## Provided data
────────

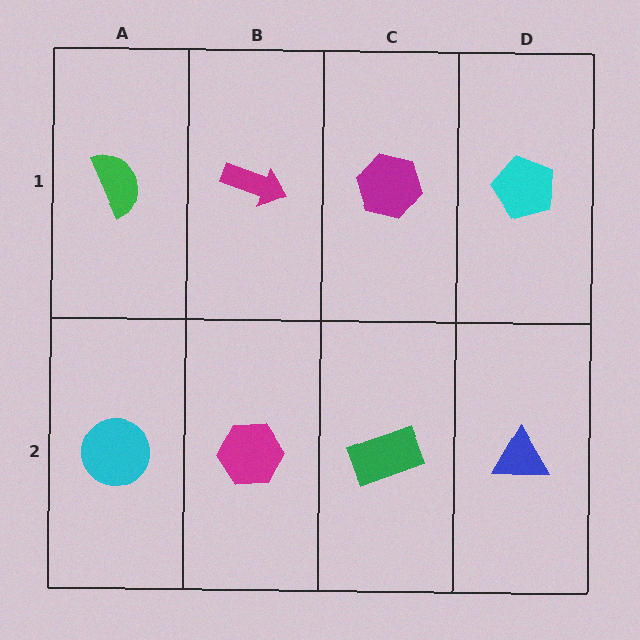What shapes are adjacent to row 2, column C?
A magenta hexagon (row 1, column C), a magenta hexagon (row 2, column B), a blue triangle (row 2, column D).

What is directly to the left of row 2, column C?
A magenta hexagon.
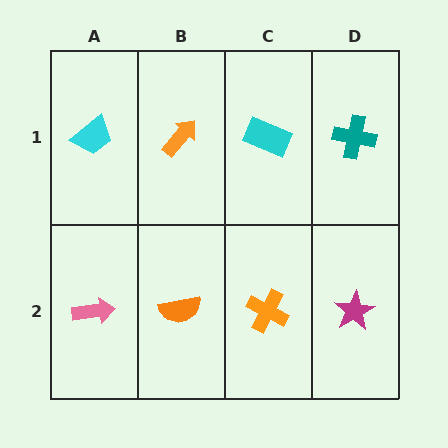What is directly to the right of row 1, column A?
An orange arrow.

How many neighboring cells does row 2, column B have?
3.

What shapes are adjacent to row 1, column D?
A magenta star (row 2, column D), a cyan rectangle (row 1, column C).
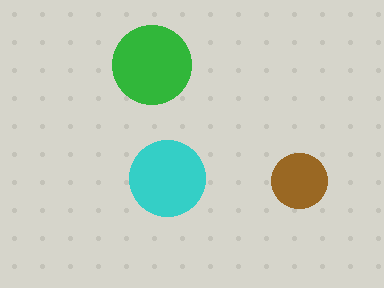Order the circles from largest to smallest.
the green one, the cyan one, the brown one.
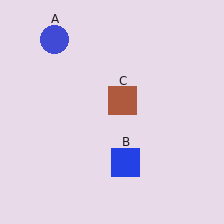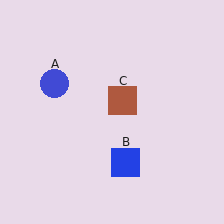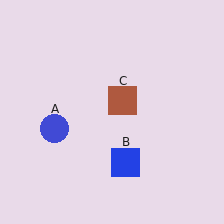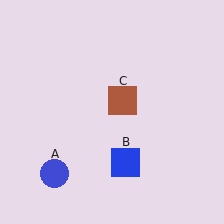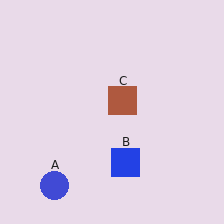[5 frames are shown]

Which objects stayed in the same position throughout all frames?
Blue square (object B) and brown square (object C) remained stationary.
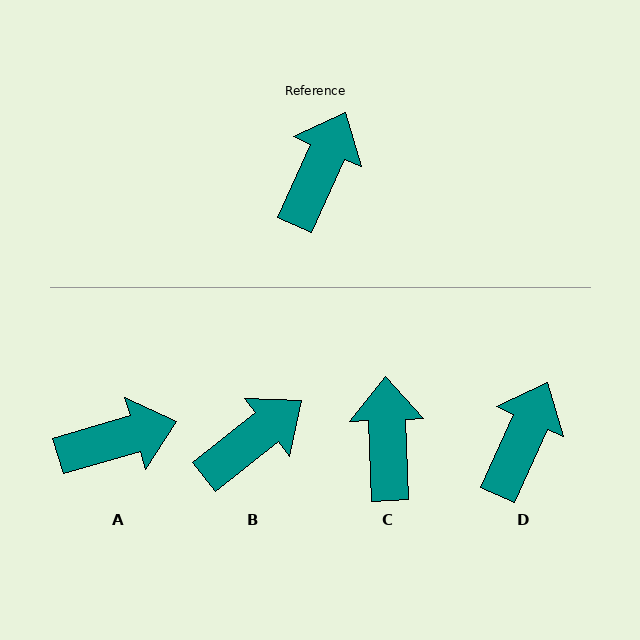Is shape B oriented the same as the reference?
No, it is off by about 28 degrees.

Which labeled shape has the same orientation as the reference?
D.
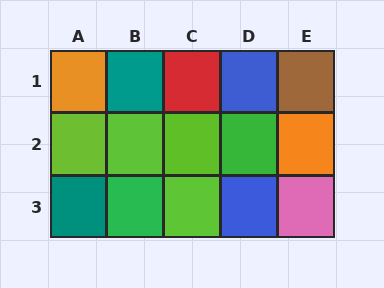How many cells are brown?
1 cell is brown.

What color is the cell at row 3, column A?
Teal.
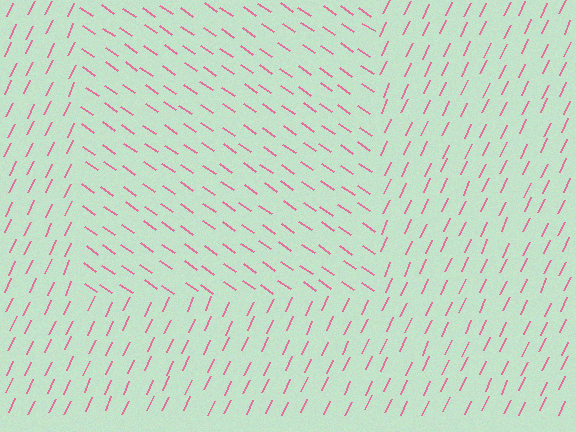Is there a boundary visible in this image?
Yes, there is a texture boundary formed by a change in line orientation.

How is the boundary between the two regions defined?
The boundary is defined purely by a change in line orientation (approximately 80 degrees difference). All lines are the same color and thickness.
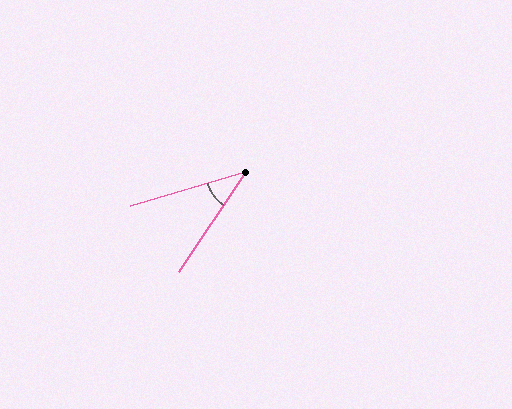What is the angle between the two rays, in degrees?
Approximately 39 degrees.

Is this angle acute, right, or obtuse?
It is acute.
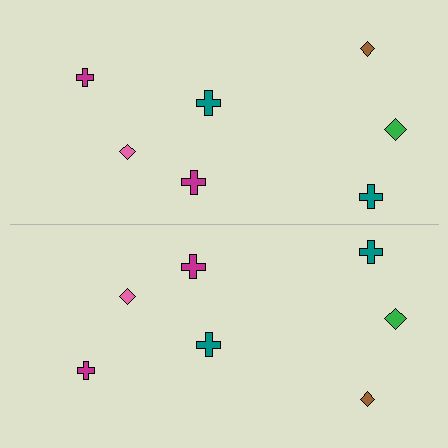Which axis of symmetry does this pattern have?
The pattern has a horizontal axis of symmetry running through the center of the image.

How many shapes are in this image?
There are 14 shapes in this image.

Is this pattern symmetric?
Yes, this pattern has bilateral (reflection) symmetry.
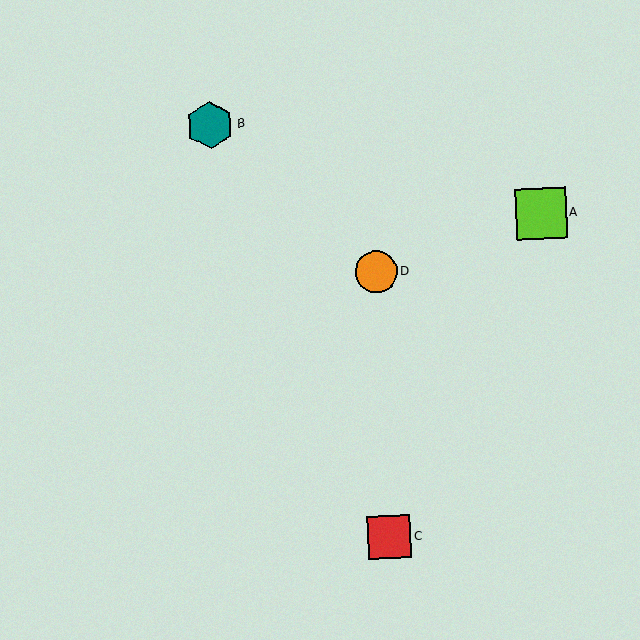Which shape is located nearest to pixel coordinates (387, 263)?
The orange circle (labeled D) at (376, 272) is nearest to that location.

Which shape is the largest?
The lime square (labeled A) is the largest.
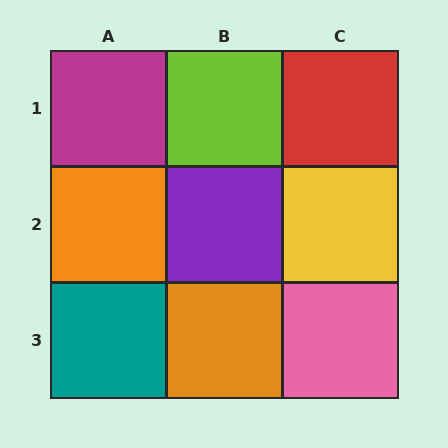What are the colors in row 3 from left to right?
Teal, orange, pink.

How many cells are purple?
1 cell is purple.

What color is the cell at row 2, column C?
Yellow.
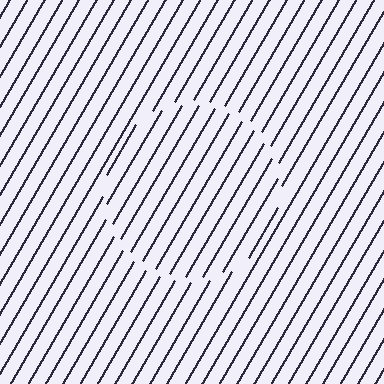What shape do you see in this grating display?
An illusory circle. The interior of the shape contains the same grating, shifted by half a period — the contour is defined by the phase discontinuity where line-ends from the inner and outer gratings abut.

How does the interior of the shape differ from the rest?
The interior of the shape contains the same grating, shifted by half a period — the contour is defined by the phase discontinuity where line-ends from the inner and outer gratings abut.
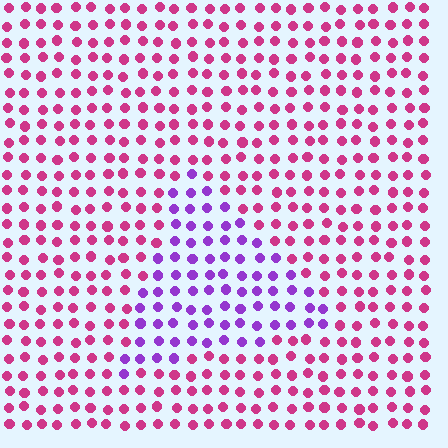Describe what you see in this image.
The image is filled with small magenta elements in a uniform arrangement. A triangle-shaped region is visible where the elements are tinted to a slightly different hue, forming a subtle color boundary.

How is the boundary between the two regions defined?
The boundary is defined purely by a slight shift in hue (about 50 degrees). Spacing, size, and orientation are identical on both sides.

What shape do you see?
I see a triangle.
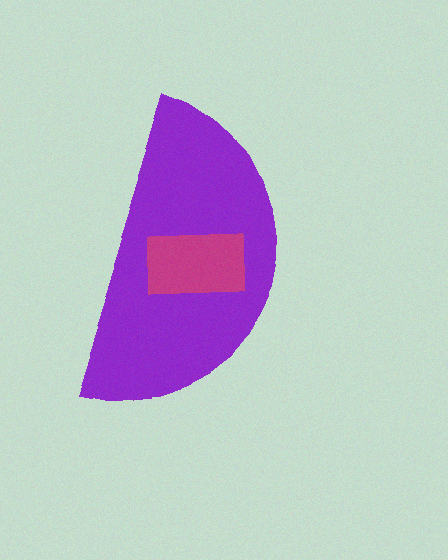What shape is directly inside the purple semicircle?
The magenta rectangle.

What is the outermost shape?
The purple semicircle.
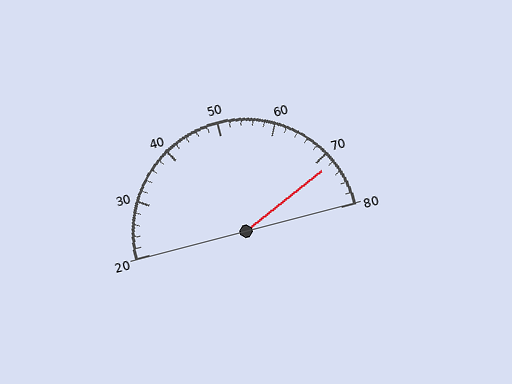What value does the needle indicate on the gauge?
The needle indicates approximately 72.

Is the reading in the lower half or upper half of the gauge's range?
The reading is in the upper half of the range (20 to 80).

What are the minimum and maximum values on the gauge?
The gauge ranges from 20 to 80.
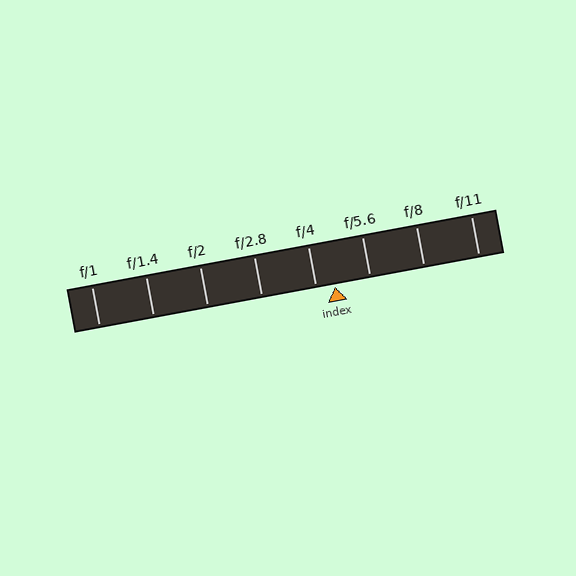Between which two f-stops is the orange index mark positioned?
The index mark is between f/4 and f/5.6.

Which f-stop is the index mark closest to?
The index mark is closest to f/4.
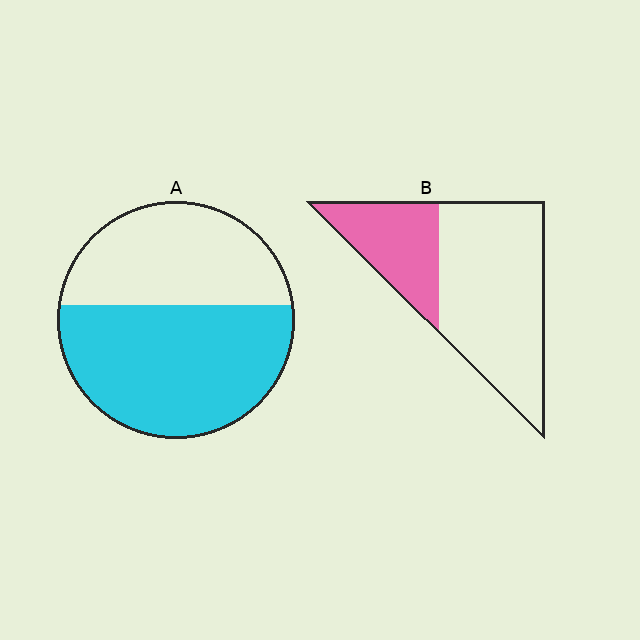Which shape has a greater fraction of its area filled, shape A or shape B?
Shape A.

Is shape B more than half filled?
No.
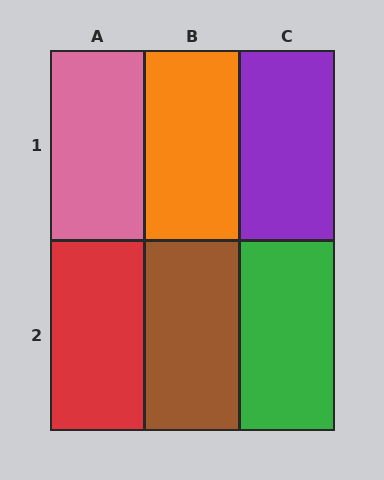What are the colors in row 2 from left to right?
Red, brown, green.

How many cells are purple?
1 cell is purple.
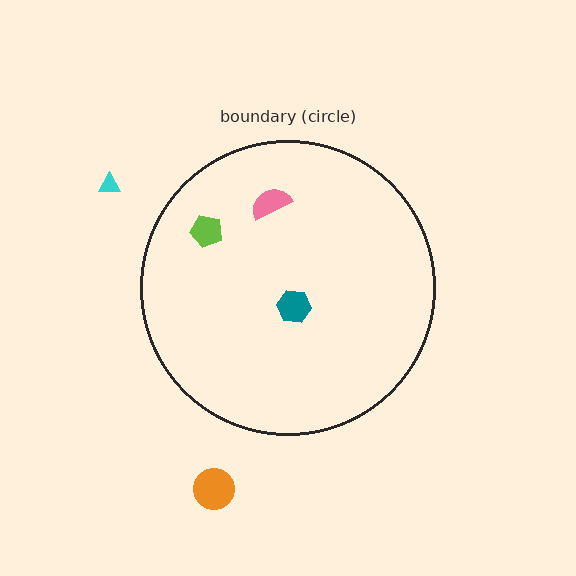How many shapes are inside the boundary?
3 inside, 2 outside.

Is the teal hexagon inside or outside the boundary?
Inside.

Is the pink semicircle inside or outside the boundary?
Inside.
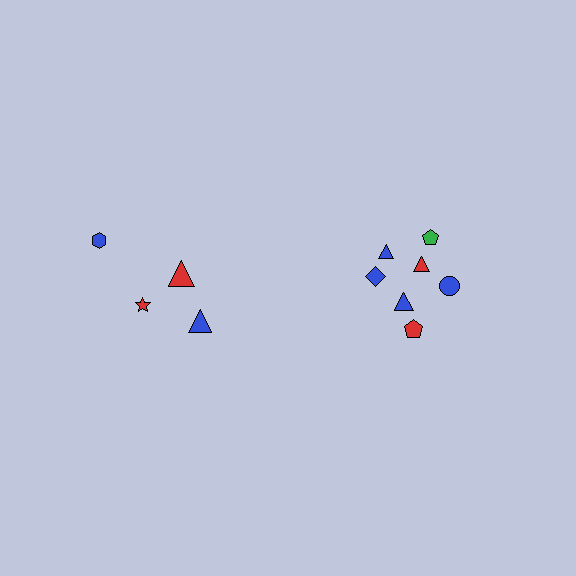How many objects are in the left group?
There are 4 objects.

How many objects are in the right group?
There are 7 objects.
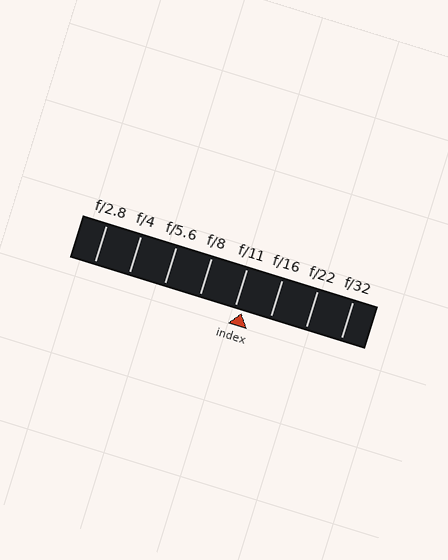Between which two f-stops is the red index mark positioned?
The index mark is between f/11 and f/16.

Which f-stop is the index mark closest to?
The index mark is closest to f/11.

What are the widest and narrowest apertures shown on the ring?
The widest aperture shown is f/2.8 and the narrowest is f/32.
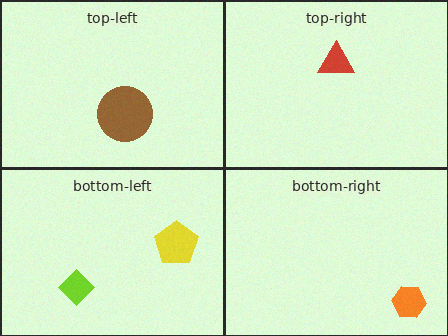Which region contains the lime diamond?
The bottom-left region.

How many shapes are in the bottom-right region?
1.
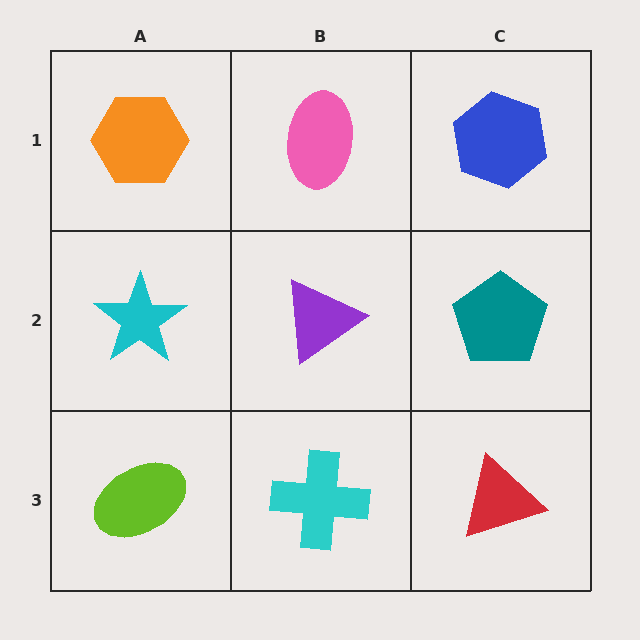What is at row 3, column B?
A cyan cross.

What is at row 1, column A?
An orange hexagon.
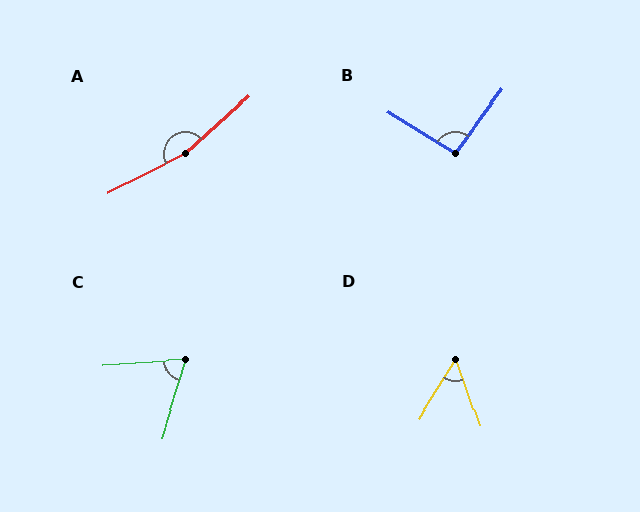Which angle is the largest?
A, at approximately 165 degrees.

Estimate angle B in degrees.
Approximately 95 degrees.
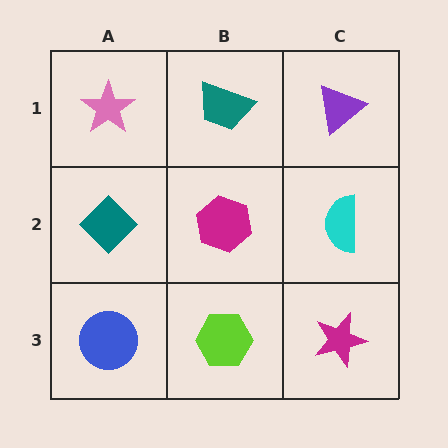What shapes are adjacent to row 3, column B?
A magenta hexagon (row 2, column B), a blue circle (row 3, column A), a magenta star (row 3, column C).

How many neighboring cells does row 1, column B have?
3.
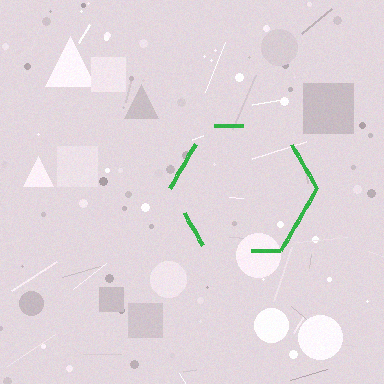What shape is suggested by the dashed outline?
The dashed outline suggests a hexagon.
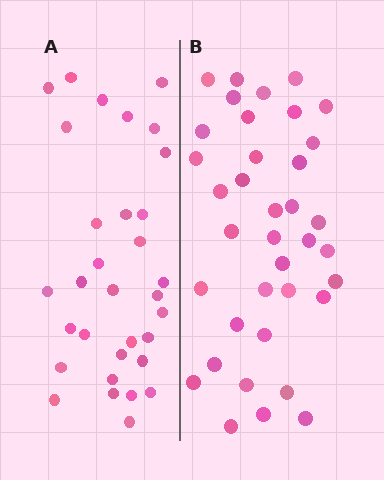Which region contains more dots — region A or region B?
Region B (the right region) has more dots.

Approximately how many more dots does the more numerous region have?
Region B has about 5 more dots than region A.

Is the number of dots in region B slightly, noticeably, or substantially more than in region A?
Region B has only slightly more — the two regions are fairly close. The ratio is roughly 1.2 to 1.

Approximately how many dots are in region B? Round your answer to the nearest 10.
About 40 dots. (The exact count is 37, which rounds to 40.)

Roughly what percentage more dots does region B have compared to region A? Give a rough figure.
About 15% more.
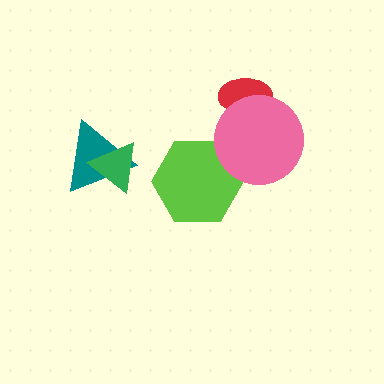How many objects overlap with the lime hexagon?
1 object overlaps with the lime hexagon.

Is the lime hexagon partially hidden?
Yes, it is partially covered by another shape.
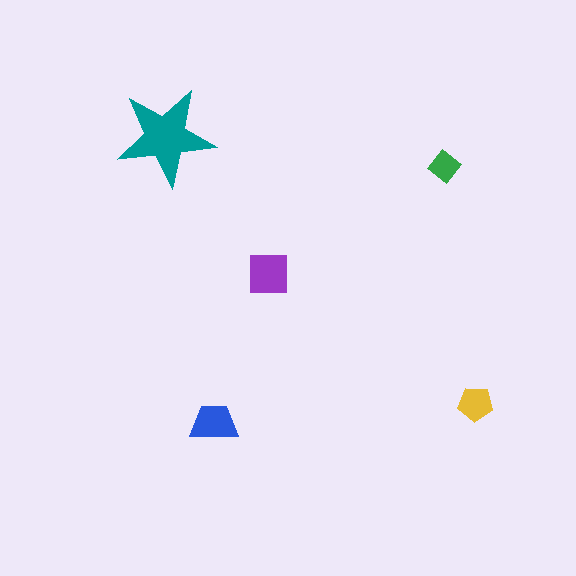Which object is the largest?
The teal star.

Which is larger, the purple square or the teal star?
The teal star.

────────

## Description of the task
Make an exact copy of the data, leaving its pictures out.

## Answer space
What shapes are adjacent to row 2, column C?
A magenta hexagon (row 1, column C), a magenta hexagon (row 2, column B), a blue triangle (row 2, column D).

What is directly to the left of row 2, column C?
A magenta hexagon.
What is directly to the right of row 1, column A?
An orange arrow.

How many neighboring cells does row 2, column B have?
3.

What shapes are adjacent to row 1, column D?
A magenta star (row 2, column D), a cyan rectangle (row 1, column C).
Order the circles from largest to smallest.
the green one, the cyan one, the brown one.
[5 frames are shown]

Which objects stayed in the same position throughout all frames?
Blue square (object B) and brown square (object C) remained stationary.
Is shape B oriented the same as the reference?
No, it is off by about 28 degrees.

Which labeled shape has the same orientation as the reference?
D.
How many cells are brown?
1 cell is brown.

What color is the cell at row 3, column A?
Teal.
Is there a boundary visible in this image?
Yes, there is a texture boundary formed by a change in line orientation.

How is the boundary between the two regions defined?
The boundary is defined purely by a change in line orientation (approximately 80 degrees difference). All lines are the same color and thickness.
What is the angle between the two rays, in degrees?
Approximately 39 degrees.

Is this angle acute, right, or obtuse?
It is acute.
Which axis of symmetry does this pattern have?
The pattern has a horizontal axis of symmetry running through the center of the image.

How many shapes are in this image?
There are 14 shapes in this image.

Is this pattern symmetric?
Yes, this pattern has bilateral (reflection) symmetry.
Which shape is located nearest to pixel coordinates (387, 263)?
The orange circle (labeled D) at (376, 272) is nearest to that location.

Which shape is the largest?
The lime square (labeled A) is the largest.
What are the colors in row 3 from left to right?
Teal, orange, pink.

How many cells are purple?
1 cell is purple.

What color is the cell at row 2, column C?
Yellow.
What shape do you see in this grating display?
An illusory circle. The interior of the shape contains the same grating, shifted by half a period — the contour is defined by the phase discontinuity where line-ends from the inner and outer gratings abut.

How does the interior of the shape differ from the rest?
The interior of the shape contains the same grating, shifted by half a period — the contour is defined by the phase discontinuity where line-ends from the inner and outer gratings abut.
Describe what you see in this image.
The image is filled with small magenta elements in a uniform arrangement. A triangle-shaped region is visible where the elements are tinted to a slightly different hue, forming a subtle color boundary.

How is the boundary between the two regions defined?
The boundary is defined purely by a slight shift in hue (about 50 degrees). Spacing, size, and orientation are identical on both sides.

What shape do you see?
I see a triangle.
What shape is directly inside the purple semicircle?
The magenta rectangle.

What is the outermost shape?
The purple semicircle.
What value does the needle indicate on the gauge?
The needle indicates approximately 72.

Is the reading in the lower half or upper half of the gauge's range?
The reading is in the upper half of the range (20 to 80).

What are the minimum and maximum values on the gauge?
The gauge ranges from 20 to 80.
Between which two f-stops is the orange index mark positioned?
The index mark is between f/4 and f/5.6.

Which f-stop is the index mark closest to?
The index mark is closest to f/4.
Which shape has a greater fraction of its area filled, shape A or shape B?
Shape A.

Is shape B more than half filled?
No.
What are the colors in row 2 from left to right?
Red, brown, green.

How many cells are purple?
1 cell is purple.
How many shapes are inside the boundary?
3 inside, 2 outside.

Is the teal hexagon inside or outside the boundary?
Inside.

Is the pink semicircle inside or outside the boundary?
Inside.
How many objects are in the left group?
There are 4 objects.

How many objects are in the right group?
There are 7 objects.
Between which two f-stops is the red index mark positioned?
The index mark is between f/11 and f/16.

Which f-stop is the index mark closest to?
The index mark is closest to f/11.

What are the widest and narrowest apertures shown on the ring?
The widest aperture shown is f/2.8 and the narrowest is f/32.
Which region contains the lime diamond?
The bottom-left region.

How many shapes are in the bottom-right region?
1.
What is at row 3, column B?
A cyan cross.

What is at row 1, column A?
An orange hexagon.
Which angle is the largest?
A, at approximately 165 degrees.

Estimate angle B in degrees.
Approximately 95 degrees.
What shapes are adjacent to row 3, column B?
A magenta hexagon (row 2, column B), a blue circle (row 3, column A), a magenta star (row 3, column C).

How many neighboring cells does row 1, column B have?
3.
What shape is suggested by the dashed outline?
The dashed outline suggests a hexagon.
Which region contains more dots — region A or region B?
Region B (the right region) has more dots.

Approximately how many more dots does the more numerous region have?
Region B has about 5 more dots than region A.

Is the number of dots in region B slightly, noticeably, or substantially more than in region A?
Region B has only slightly more — the two regions are fairly close. The ratio is roughly 1.2 to 1.

Approximately how many dots are in region B? Round your answer to the nearest 10.
About 40 dots. (The exact count is 37, which rounds to 40.)

Roughly what percentage more dots does region B have compared to region A? Give a rough figure.
About 15% more.
How many objects overlap with the lime hexagon?
1 object overlaps with the lime hexagon.

Is the lime hexagon partially hidden?
Yes, it is partially covered by another shape.
Which object is the largest?
The teal star.

Which is larger, the purple square or the teal star?
The teal star.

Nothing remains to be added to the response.